● TASK STATEMENT: Repeat the full listing below verbatim and keep the images out.

● ENTRIES PROVIDED:
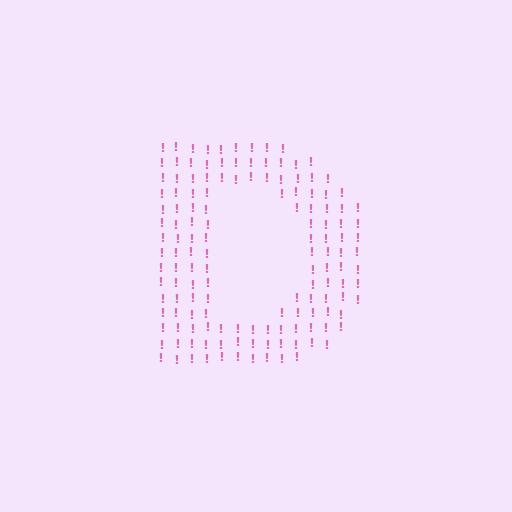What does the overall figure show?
The overall figure shows the letter D.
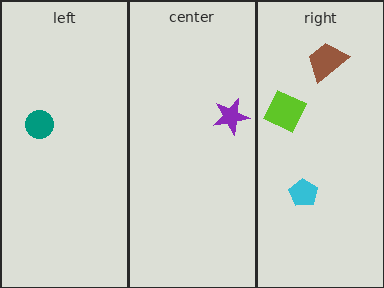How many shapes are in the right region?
3.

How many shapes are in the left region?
1.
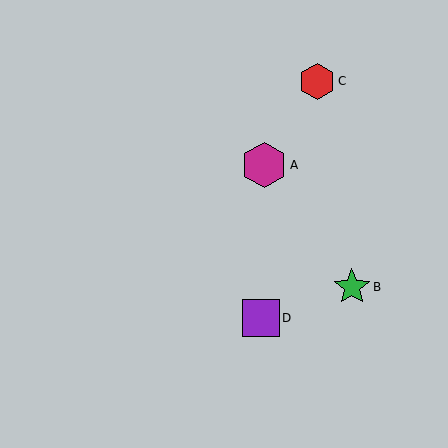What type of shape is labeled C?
Shape C is a red hexagon.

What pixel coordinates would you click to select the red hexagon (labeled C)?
Click at (317, 81) to select the red hexagon C.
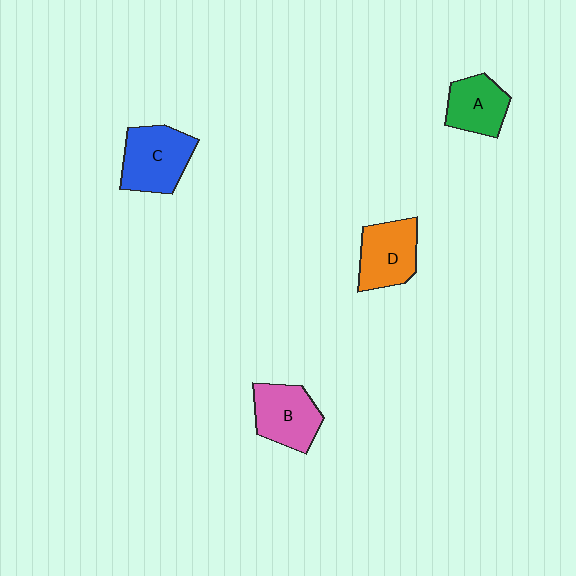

● CORRECT RESULT:
What does the overall figure show?
The overall figure shows the letter D.
How many shapes are in the right region?
3.

How many shapes are in the left region?
1.
What type of shape is labeled C?
Shape C is a red hexagon.

What pixel coordinates would you click to select the red hexagon (labeled C)?
Click at (317, 81) to select the red hexagon C.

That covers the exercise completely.